Task prompt: Exclude the pictures and reproduce the remaining data exactly as written.

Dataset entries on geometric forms
»»
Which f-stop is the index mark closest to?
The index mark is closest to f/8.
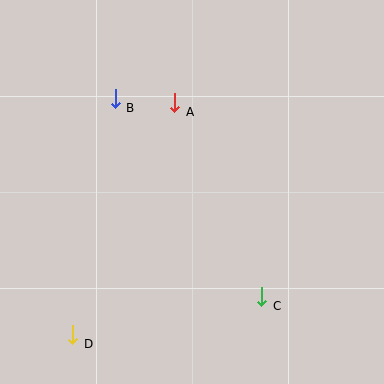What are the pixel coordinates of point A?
Point A is at (175, 112).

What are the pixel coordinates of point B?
Point B is at (115, 108).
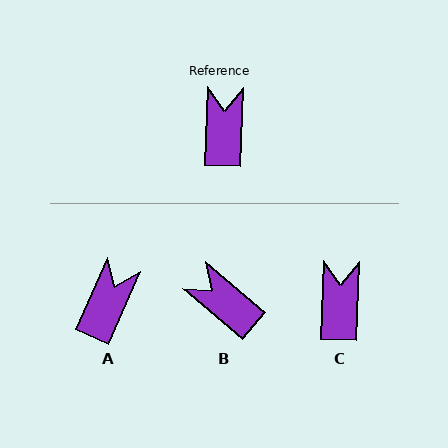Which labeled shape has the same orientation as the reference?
C.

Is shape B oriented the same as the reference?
No, it is off by about 52 degrees.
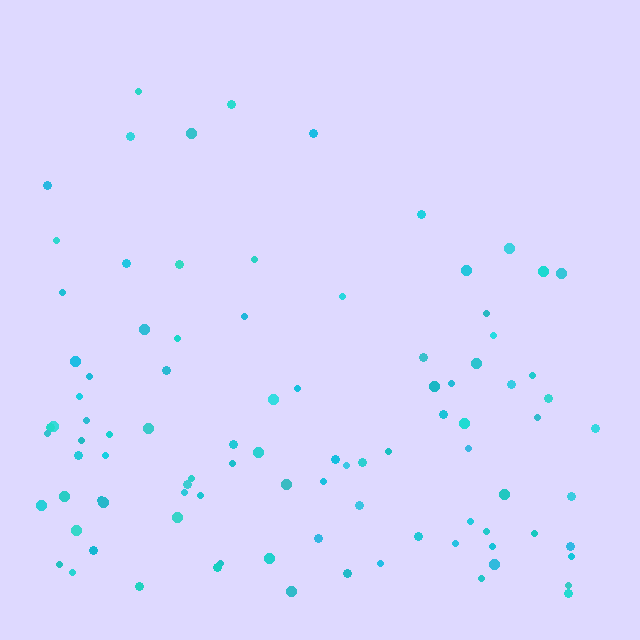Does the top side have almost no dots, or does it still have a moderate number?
Still a moderate number, just noticeably fewer than the bottom.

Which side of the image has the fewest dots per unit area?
The top.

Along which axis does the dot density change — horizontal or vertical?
Vertical.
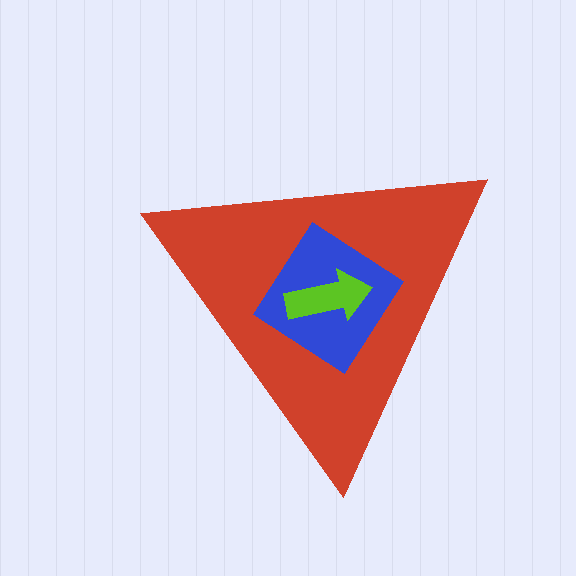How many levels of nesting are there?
3.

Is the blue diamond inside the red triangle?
Yes.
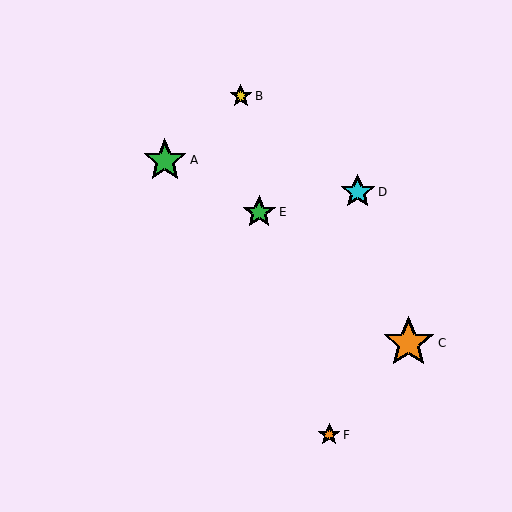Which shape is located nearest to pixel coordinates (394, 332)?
The orange star (labeled C) at (409, 343) is nearest to that location.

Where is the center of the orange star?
The center of the orange star is at (329, 435).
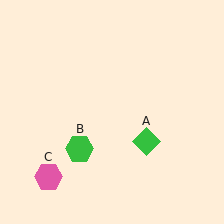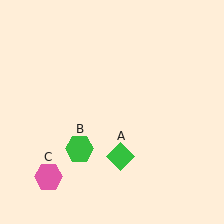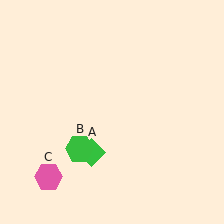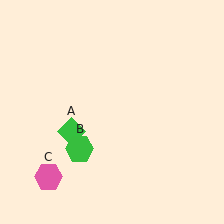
««
Solved exercise:
Which f-stop is the index mark closest to?
The index mark is closest to f/8.
What are the pixel coordinates of point A?
Point A is at (175, 112).

What are the pixel coordinates of point B?
Point B is at (115, 108).
Which labeled shape has the same orientation as the reference?
C.

Is shape B oriented the same as the reference?
No, it is off by about 52 degrees.
Does the top side have almost no dots, or does it still have a moderate number?
Still a moderate number, just noticeably fewer than the bottom.

Which side of the image has the fewest dots per unit area?
The top.

Along which axis does the dot density change — horizontal or vertical?
Vertical.
How many levels of nesting are there?
3.

Is the blue diamond inside the red triangle?
Yes.
Which shape is located nearest to pixel coordinates (394, 332)?
The orange star (labeled C) at (409, 343) is nearest to that location.

Where is the center of the orange star?
The center of the orange star is at (329, 435).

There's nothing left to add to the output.